* _OBJECTIVE_
The entries that follow should be written out exactly.

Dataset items
-- begin --

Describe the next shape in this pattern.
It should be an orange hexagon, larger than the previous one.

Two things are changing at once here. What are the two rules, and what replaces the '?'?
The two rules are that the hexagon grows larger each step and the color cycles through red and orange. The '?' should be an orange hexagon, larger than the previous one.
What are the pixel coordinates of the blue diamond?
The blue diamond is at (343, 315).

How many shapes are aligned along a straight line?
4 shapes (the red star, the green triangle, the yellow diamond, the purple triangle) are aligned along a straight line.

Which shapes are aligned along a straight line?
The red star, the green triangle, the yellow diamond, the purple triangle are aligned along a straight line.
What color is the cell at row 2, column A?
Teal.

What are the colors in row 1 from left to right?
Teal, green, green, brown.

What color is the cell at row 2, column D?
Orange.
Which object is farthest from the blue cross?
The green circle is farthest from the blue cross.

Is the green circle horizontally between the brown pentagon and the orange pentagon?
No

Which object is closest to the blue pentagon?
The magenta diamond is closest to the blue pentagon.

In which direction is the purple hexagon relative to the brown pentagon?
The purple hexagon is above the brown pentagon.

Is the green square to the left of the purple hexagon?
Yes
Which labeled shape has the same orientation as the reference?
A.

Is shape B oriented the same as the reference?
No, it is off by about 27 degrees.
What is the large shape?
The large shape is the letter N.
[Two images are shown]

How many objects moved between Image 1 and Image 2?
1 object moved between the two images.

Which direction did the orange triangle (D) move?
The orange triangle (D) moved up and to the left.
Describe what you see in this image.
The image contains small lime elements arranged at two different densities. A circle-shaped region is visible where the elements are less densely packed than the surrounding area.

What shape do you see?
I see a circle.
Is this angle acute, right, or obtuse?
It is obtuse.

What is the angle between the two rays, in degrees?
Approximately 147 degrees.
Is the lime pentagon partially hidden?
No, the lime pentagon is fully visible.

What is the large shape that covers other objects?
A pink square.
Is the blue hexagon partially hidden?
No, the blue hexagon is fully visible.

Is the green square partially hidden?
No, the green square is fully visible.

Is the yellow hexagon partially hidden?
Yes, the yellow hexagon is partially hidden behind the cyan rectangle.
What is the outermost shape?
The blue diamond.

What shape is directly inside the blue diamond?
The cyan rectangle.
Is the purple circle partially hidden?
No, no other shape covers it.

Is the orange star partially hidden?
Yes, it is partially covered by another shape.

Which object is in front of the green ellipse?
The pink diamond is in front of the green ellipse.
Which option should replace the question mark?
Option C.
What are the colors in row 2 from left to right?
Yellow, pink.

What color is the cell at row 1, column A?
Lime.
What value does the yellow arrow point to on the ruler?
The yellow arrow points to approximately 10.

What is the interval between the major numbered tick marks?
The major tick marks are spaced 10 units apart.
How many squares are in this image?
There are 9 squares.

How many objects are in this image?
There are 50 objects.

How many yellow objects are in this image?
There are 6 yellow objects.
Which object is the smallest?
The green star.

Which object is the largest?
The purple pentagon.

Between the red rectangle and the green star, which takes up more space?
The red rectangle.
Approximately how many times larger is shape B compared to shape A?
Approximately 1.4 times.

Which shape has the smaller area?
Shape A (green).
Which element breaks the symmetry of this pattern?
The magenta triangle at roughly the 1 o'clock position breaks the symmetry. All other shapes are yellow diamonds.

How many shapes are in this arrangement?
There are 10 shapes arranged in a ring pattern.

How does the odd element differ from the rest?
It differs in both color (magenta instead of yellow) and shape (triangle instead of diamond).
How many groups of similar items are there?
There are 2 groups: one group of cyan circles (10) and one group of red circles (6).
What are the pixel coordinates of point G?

-- end --

* _TASK SOLUTION_
Describe the next shape in this pattern.
It should be an orange hexagon, larger than the previous one.

Two things are changing at once here. What are the two rules, and what replaces the '?'?
The two rules are that the hexagon grows larger each step and the color cycles through red and orange. The '?' should be an orange hexagon, larger than the previous one.
What are the pixel coordinates of the blue diamond?
The blue diamond is at (343, 315).

How many shapes are aligned along a straight line?
4 shapes (the red star, the green triangle, the yellow diamond, the purple triangle) are aligned along a straight line.

Which shapes are aligned along a straight line?
The red star, the green triangle, the yellow diamond, the purple triangle are aligned along a straight line.
What color is the cell at row 2, column A?
Teal.

What are the colors in row 1 from left to right?
Teal, green, green, brown.

What color is the cell at row 2, column D?
Orange.
Which object is farthest from the blue cross?
The green circle is farthest from the blue cross.

Is the green circle horizontally between the brown pentagon and the orange pentagon?
No

Which object is closest to the blue pentagon?
The magenta diamond is closest to the blue pentagon.

In which direction is the purple hexagon relative to the brown pentagon?
The purple hexagon is above the brown pentagon.

Is the green square to the left of the purple hexagon?
Yes
Which labeled shape has the same orientation as the reference?
A.

Is shape B oriented the same as the reference?
No, it is off by about 27 degrees.
What is the large shape?
The large shape is the letter N.
[Two images are shown]

How many objects moved between Image 1 and Image 2?
1 object moved between the two images.

Which direction did the orange triangle (D) move?
The orange triangle (D) moved up and to the left.
Describe what you see in this image.
The image contains small lime elements arranged at two different densities. A circle-shaped region is visible where the elements are less densely packed than the surrounding area.

What shape do you see?
I see a circle.
Is this angle acute, right, or obtuse?
It is obtuse.

What is the angle between the two rays, in degrees?
Approximately 147 degrees.
Is the lime pentagon partially hidden?
No, the lime pentagon is fully visible.

What is the large shape that covers other objects?
A pink square.
Is the blue hexagon partially hidden?
No, the blue hexagon is fully visible.

Is the green square partially hidden?
No, the green square is fully visible.

Is the yellow hexagon partially hidden?
Yes, the yellow hexagon is partially hidden behind the cyan rectangle.
What is the outermost shape?
The blue diamond.

What shape is directly inside the blue diamond?
The cyan rectangle.
Is the purple circle partially hidden?
No, no other shape covers it.

Is the orange star partially hidden?
Yes, it is partially covered by another shape.

Which object is in front of the green ellipse?
The pink diamond is in front of the green ellipse.
Which option should replace the question mark?
Option C.
What are the colors in row 2 from left to right?
Yellow, pink.

What color is the cell at row 1, column A?
Lime.
What value does the yellow arrow point to on the ruler?
The yellow arrow points to approximately 10.

What is the interval between the major numbered tick marks?
The major tick marks are spaced 10 units apart.
How many squares are in this image?
There are 9 squares.

How many objects are in this image?
There are 50 objects.

How many yellow objects are in this image?
There are 6 yellow objects.
Which object is the smallest?
The green star.

Which object is the largest?
The purple pentagon.

Between the red rectangle and the green star, which takes up more space?
The red rectangle.
Approximately how many times larger is shape B compared to shape A?
Approximately 1.4 times.

Which shape has the smaller area?
Shape A (green).
Which element breaks the symmetry of this pattern?
The magenta triangle at roughly the 1 o'clock position breaks the symmetry. All other shapes are yellow diamonds.

How many shapes are in this arrangement?
There are 10 shapes arranged in a ring pattern.

How does the odd element differ from the rest?
It differs in both color (magenta instead of yellow) and shape (triangle instead of diamond).
How many groups of similar items are there?
There are 2 groups: one group of cyan circles (10) and one group of red circles (6).
What are the pixel coordinates of point G?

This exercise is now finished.